Set task: Every record that follows must be duplicated exactly, with images left out.

Items on figure properties
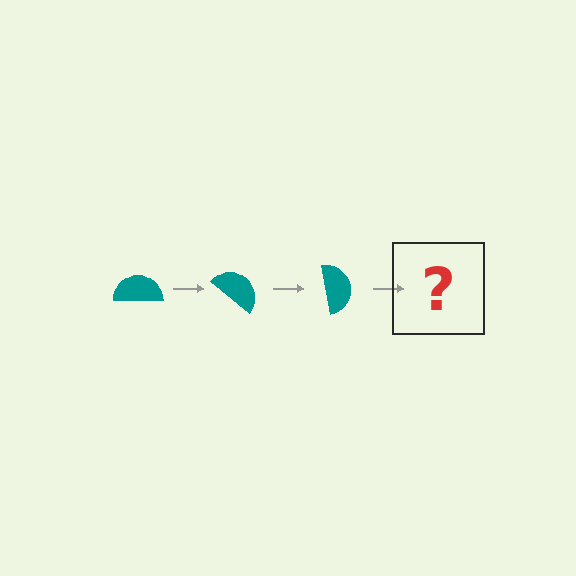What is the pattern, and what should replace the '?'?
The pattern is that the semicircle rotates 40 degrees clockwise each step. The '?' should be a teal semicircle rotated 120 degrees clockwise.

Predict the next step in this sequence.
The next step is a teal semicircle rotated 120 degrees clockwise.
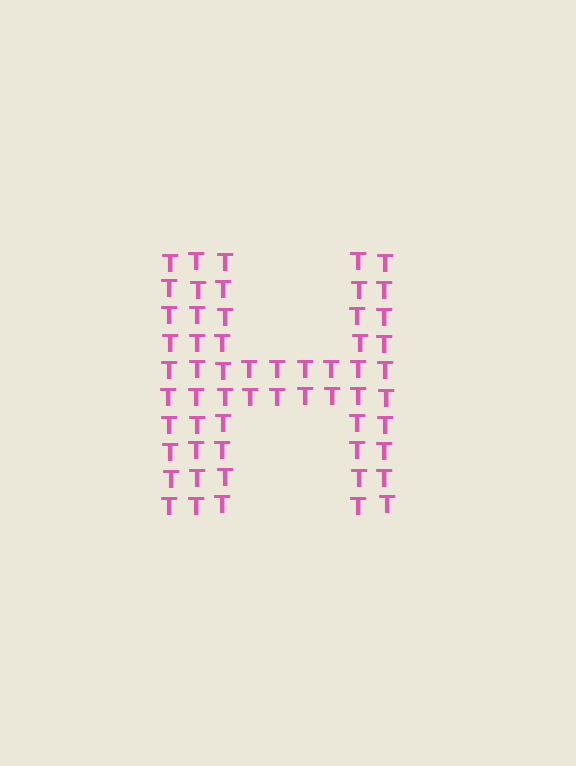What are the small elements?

Final answer:
What is the pattern, and what should replace the '?'?
The pattern is that the semicircle rotates 40 degrees clockwise each step. The '?' should be a teal semicircle rotated 120 degrees clockwise.

Predict the next step in this sequence.
The next step is a teal semicircle rotated 120 degrees clockwise.
What are the small elements?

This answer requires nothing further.